• Goal of the exercise
Write out the records word for word, with no pictures.

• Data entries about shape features
§

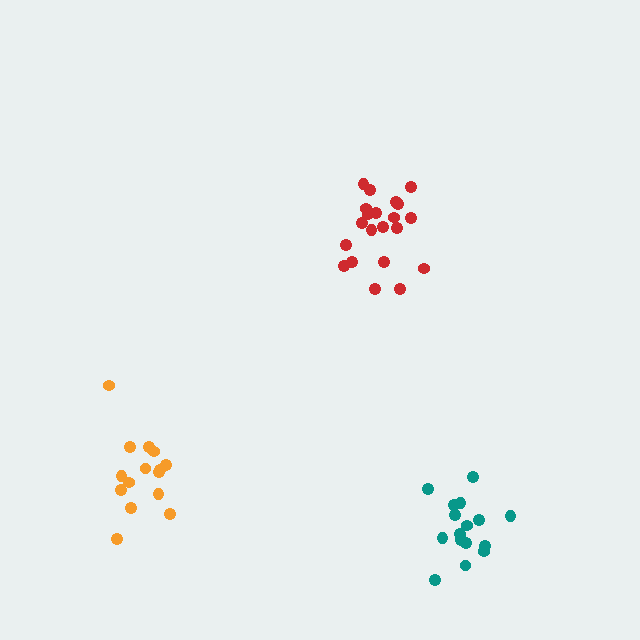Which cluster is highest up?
The red cluster is topmost.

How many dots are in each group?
Group 1: 16 dots, Group 2: 21 dots, Group 3: 15 dots (52 total).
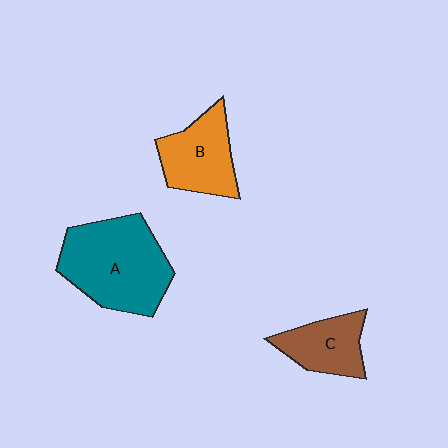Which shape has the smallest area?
Shape C (brown).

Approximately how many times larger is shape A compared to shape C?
Approximately 2.0 times.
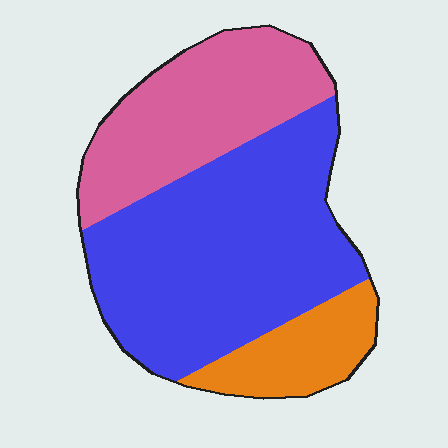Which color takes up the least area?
Orange, at roughly 15%.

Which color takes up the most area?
Blue, at roughly 55%.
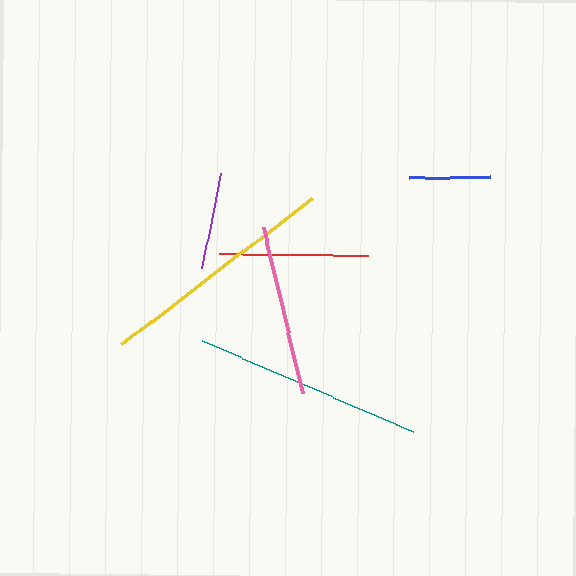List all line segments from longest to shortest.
From longest to shortest: yellow and teal (about equal), pink, red, purple, blue.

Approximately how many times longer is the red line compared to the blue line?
The red line is approximately 1.8 times the length of the blue line.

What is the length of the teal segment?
The teal segment is approximately 230 pixels long.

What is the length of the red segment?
The red segment is approximately 149 pixels long.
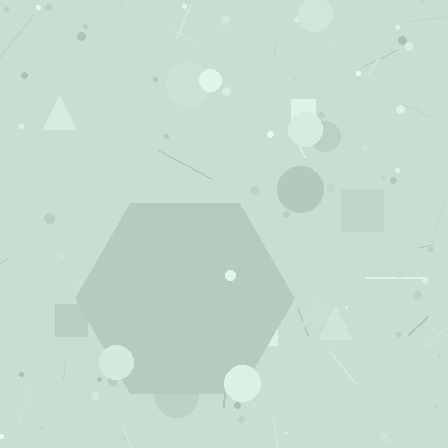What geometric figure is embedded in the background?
A hexagon is embedded in the background.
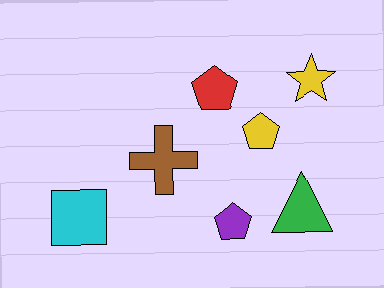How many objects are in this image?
There are 7 objects.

§

• Written solution
Which cluster is highest up?
The red cluster is topmost.

How many dots are in each group?
Group 1: 16 dots, Group 2: 21 dots, Group 3: 15 dots (52 total).
Which shape has the smallest area?
Shape C (brown).

Approximately how many times larger is shape A compared to shape C?
Approximately 2.0 times.
Which color takes up the least area?
Orange, at roughly 15%.

Which color takes up the most area?
Blue, at roughly 55%.
List all line segments from longest to shortest.
From longest to shortest: yellow and teal (about equal), pink, red, purple, blue.

Approximately how many times longer is the red line compared to the blue line?
The red line is approximately 1.8 times the length of the blue line.

What is the length of the teal segment?
The teal segment is approximately 230 pixels long.

What is the length of the red segment?
The red segment is approximately 149 pixels long.
What geometric figure is embedded in the background?
A hexagon is embedded in the background.
How many objects are in this image?
There are 7 objects.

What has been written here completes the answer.